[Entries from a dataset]
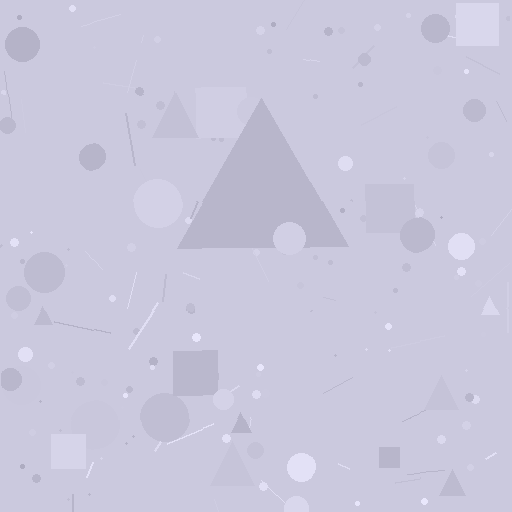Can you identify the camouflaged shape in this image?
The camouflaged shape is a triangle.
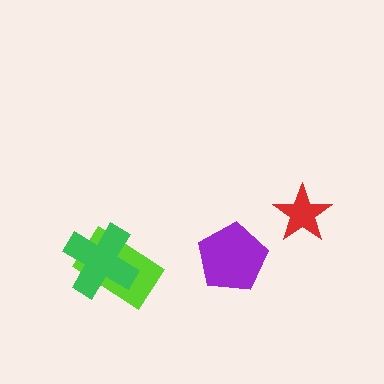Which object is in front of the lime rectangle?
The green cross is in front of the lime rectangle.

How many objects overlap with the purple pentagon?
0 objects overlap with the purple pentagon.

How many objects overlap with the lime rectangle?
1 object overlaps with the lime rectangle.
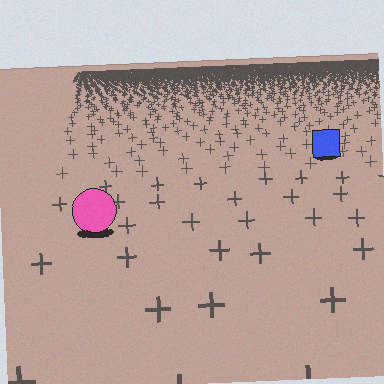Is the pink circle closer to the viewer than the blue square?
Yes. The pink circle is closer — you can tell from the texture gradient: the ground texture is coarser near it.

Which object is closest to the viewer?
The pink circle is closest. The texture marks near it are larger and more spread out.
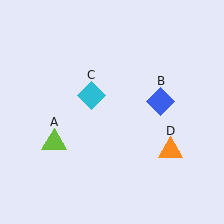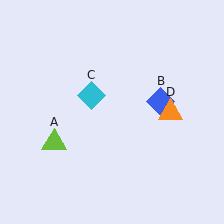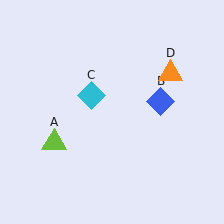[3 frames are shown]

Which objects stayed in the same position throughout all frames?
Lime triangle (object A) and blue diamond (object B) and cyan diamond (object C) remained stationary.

*Job*
With the pictures left out, please output each line from the one containing "Which object is closest to the viewer?" through the end of the entries, exactly as it is.

*Exercise answer*
Which object is closest to the viewer?
The pink circle is closest. The texture marks near it are larger and more spread out.
[3 frames are shown]

Which objects stayed in the same position throughout all frames?
Lime triangle (object A) and blue diamond (object B) and cyan diamond (object C) remained stationary.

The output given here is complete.